(begin)
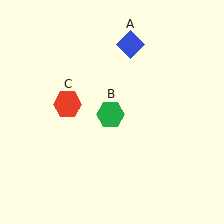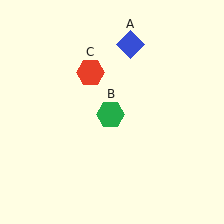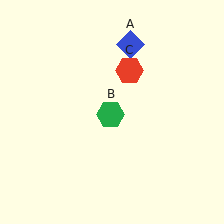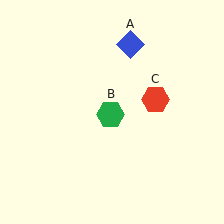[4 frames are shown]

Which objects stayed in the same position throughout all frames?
Blue diamond (object A) and green hexagon (object B) remained stationary.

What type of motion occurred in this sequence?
The red hexagon (object C) rotated clockwise around the center of the scene.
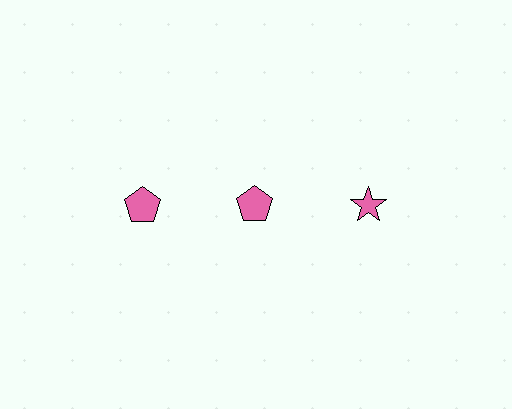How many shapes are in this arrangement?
There are 3 shapes arranged in a grid pattern.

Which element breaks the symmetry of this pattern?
The pink star in the top row, rightmost column breaks the symmetry. All other shapes are pink pentagons.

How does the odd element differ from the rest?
It has a different shape: star instead of pentagon.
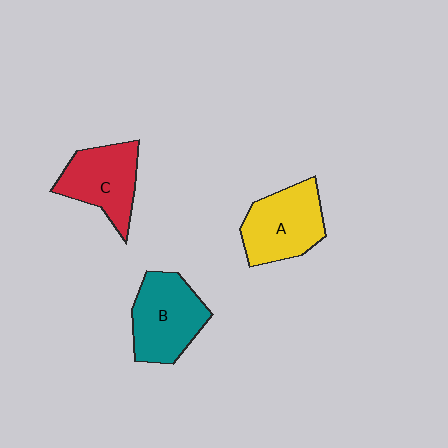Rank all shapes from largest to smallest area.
From largest to smallest: B (teal), A (yellow), C (red).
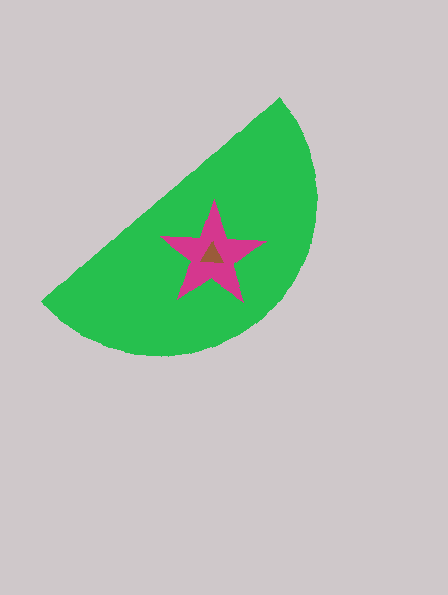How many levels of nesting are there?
3.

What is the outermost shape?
The green semicircle.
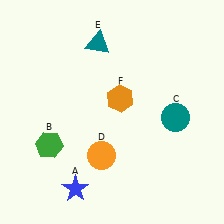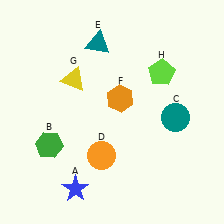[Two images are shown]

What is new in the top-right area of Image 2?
A lime pentagon (H) was added in the top-right area of Image 2.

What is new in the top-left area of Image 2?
A yellow triangle (G) was added in the top-left area of Image 2.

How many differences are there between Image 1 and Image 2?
There are 2 differences between the two images.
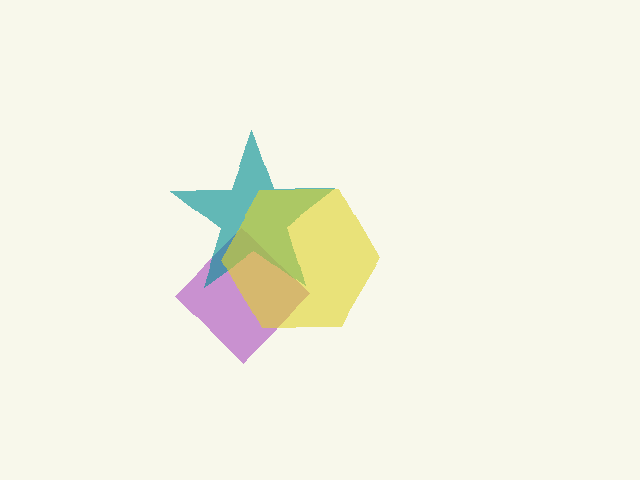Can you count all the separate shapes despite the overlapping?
Yes, there are 3 separate shapes.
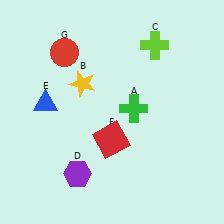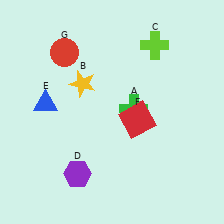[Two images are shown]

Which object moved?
The red square (F) moved up and to the right.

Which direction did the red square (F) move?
The red square (F) moved up and to the right.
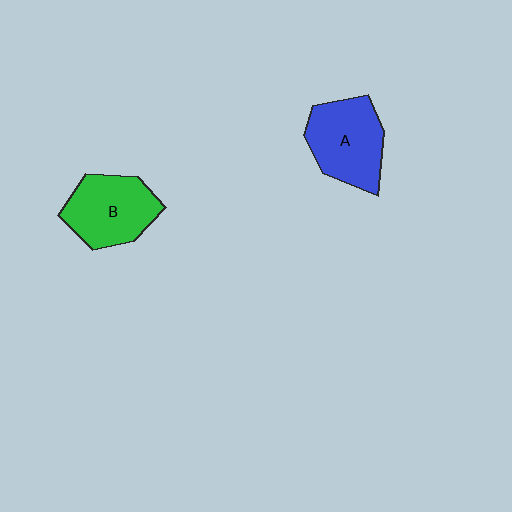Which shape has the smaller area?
Shape B (green).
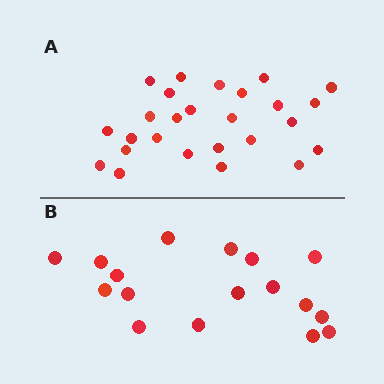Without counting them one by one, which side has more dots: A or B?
Region A (the top region) has more dots.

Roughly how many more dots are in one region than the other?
Region A has roughly 8 or so more dots than region B.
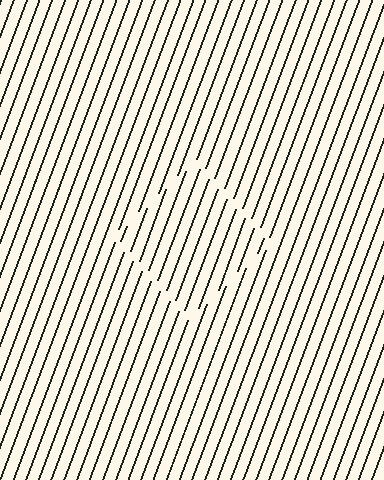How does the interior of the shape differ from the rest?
The interior of the shape contains the same grating, shifted by half a period — the contour is defined by the phase discontinuity where line-ends from the inner and outer gratings abut.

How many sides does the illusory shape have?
4 sides — the line-ends trace a square.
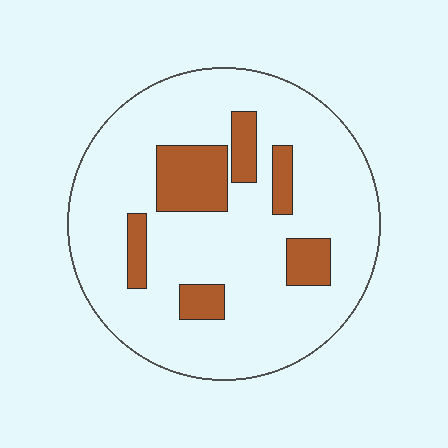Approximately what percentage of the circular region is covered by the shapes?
Approximately 15%.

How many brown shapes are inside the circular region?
6.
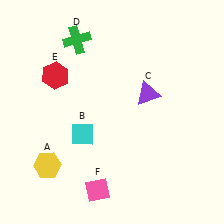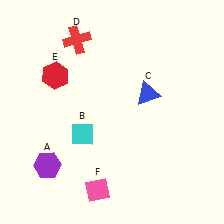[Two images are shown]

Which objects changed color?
A changed from yellow to purple. C changed from purple to blue. D changed from green to red.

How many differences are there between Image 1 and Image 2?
There are 3 differences between the two images.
(end)
**What to produce**. Except for the pictures, copy every line of the records above exactly.

**Task response**.
[4 frames are shown]

Which objects stayed in the same position throughout all frames?
Blue diamond (object A) and green hexagon (object B) remained stationary.

What type of motion occurred in this sequence?
The red hexagon (object C) rotated clockwise around the center of the scene.
How many shapes are in this arrangement?
There are 3 shapes arranged in a grid pattern.

Which element breaks the symmetry of this pattern?
The pink star in the top row, rightmost column breaks the symmetry. All other shapes are pink pentagons.

How does the odd element differ from the rest?
It has a different shape: star instead of pentagon.
Rank all shapes from largest to smallest area.
From largest to smallest: B (teal), A (yellow), C (red).
How many levels of nesting are there?
3.

What is the outermost shape?
The green semicircle.
[Two images are shown]

What is new in the top-right area of Image 2?
A lime pentagon (H) was added in the top-right area of Image 2.

What is new in the top-left area of Image 2?
A yellow triangle (G) was added in the top-left area of Image 2.

How many differences are there between Image 1 and Image 2?
There are 2 differences between the two images.
Can you count all the separate shapes despite the overlapping?
Yes, there are 3 separate shapes.
[Two images are shown]

Which object moved?
The red square (F) moved up and to the right.

Which direction did the red square (F) move?
The red square (F) moved up and to the right.
Which shape has the smaller area?
Shape B (green).
Without counting them one by one, which side has more dots: A or B?
Region A (the top region) has more dots.

Roughly how many more dots are in one region than the other?
Region A has roughly 8 or so more dots than region B.
How does the interior of the shape differ from the rest?
The interior of the shape contains the same grating, shifted by half a period — the contour is defined by the phase discontinuity where line-ends from the inner and outer gratings abut.

How many sides does the illusory shape have?
4 sides — the line-ends trace a square.
Approximately what percentage of the circular region is covered by the shapes?
Approximately 15%.

How many brown shapes are inside the circular region?
6.
[Two images are shown]

Which objects changed color?
A changed from yellow to purple. C changed from purple to blue. D changed from green to red.

How many differences are there between Image 1 and Image 2?
There are 3 differences between the two images.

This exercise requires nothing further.